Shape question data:
---*---
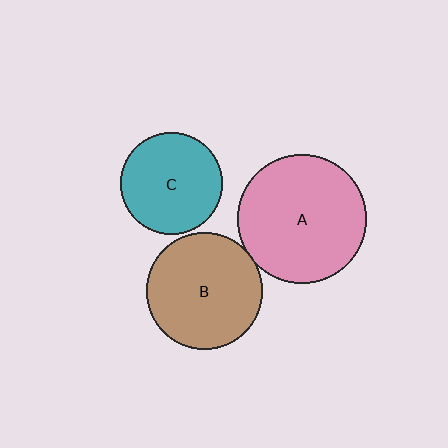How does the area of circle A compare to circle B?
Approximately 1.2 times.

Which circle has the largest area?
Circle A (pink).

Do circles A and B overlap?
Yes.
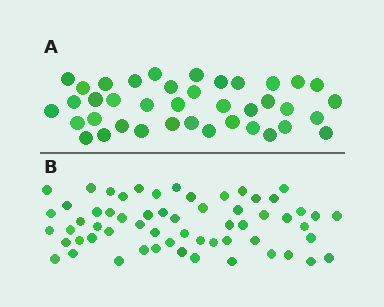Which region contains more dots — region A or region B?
---*---
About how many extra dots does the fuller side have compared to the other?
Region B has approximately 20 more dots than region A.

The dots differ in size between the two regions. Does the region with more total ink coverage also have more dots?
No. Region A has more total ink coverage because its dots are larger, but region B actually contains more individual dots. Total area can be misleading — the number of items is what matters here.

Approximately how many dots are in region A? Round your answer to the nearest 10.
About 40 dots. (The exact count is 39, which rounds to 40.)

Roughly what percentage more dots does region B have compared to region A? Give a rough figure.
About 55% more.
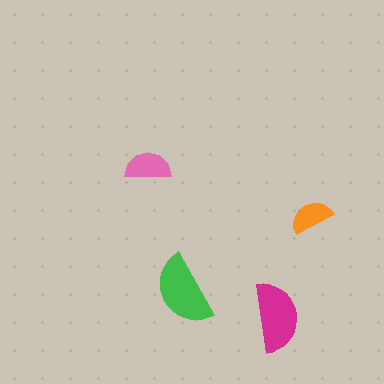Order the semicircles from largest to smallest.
---*---
=== Task to complete ===
The first line to copy holds "Roughly what percentage", and the last holds "Order the semicircles". Copy them and the lines between exactly, leaving out pictures.

=== Result of the exercise ===
Roughly what percentage more dots does region B have compared to region A? Give a rough figure.
About 55% more.
Order the semicircles from largest to smallest.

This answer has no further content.